--- PROVIDED RECORDS ---
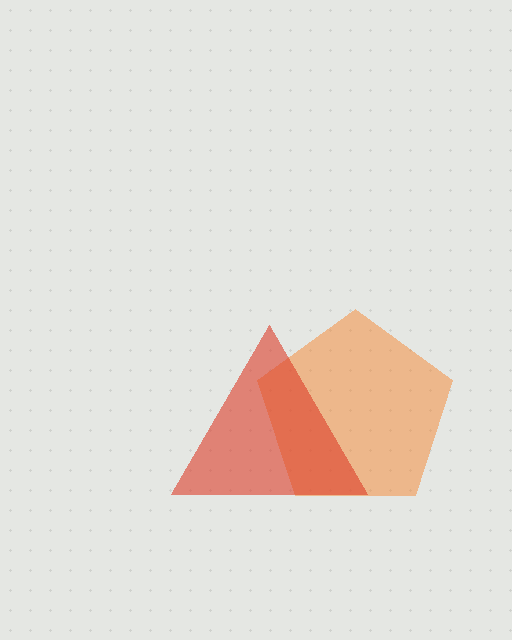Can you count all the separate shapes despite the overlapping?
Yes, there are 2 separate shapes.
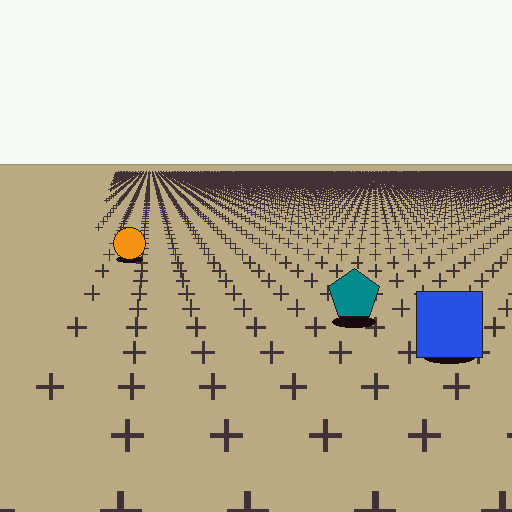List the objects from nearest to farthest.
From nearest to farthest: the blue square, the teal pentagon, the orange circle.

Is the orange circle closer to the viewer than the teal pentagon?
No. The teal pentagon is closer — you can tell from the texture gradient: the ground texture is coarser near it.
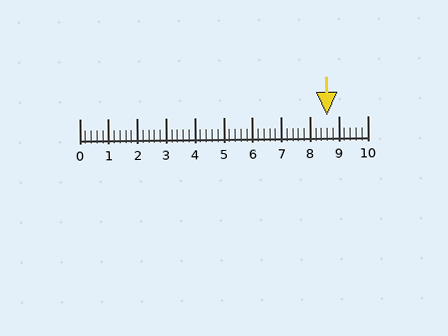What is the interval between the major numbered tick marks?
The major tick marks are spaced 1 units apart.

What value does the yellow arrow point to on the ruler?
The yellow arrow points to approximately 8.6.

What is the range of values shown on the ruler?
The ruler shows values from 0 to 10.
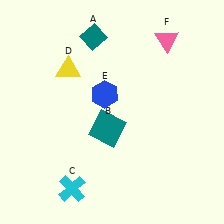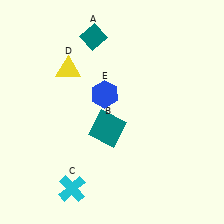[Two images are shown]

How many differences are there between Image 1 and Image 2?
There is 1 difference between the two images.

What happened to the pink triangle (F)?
---
--- PROVIDED RECORDS ---
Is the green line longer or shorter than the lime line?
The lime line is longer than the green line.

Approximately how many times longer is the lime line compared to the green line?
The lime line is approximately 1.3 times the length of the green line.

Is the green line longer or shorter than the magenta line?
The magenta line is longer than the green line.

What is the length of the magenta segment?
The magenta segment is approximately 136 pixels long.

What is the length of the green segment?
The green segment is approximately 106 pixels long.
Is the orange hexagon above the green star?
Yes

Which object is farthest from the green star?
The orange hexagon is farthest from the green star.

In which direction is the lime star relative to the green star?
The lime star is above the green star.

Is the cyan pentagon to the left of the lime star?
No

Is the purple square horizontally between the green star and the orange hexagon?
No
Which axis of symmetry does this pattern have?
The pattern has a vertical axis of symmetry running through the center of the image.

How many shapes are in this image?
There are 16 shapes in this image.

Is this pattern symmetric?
---
#### BRIEF:
Starting at the line that contains "Which axis of", repeat each line exactly, and stop after the line that contains "Is this pattern symmetric?".

#### OUTPUT FOR THIS TASK:
Which axis of symmetry does this pattern have?
The pattern has a vertical axis of symmetry running through the center of the image.

How many shapes are in this image?
There are 16 shapes in this image.

Is this pattern symmetric?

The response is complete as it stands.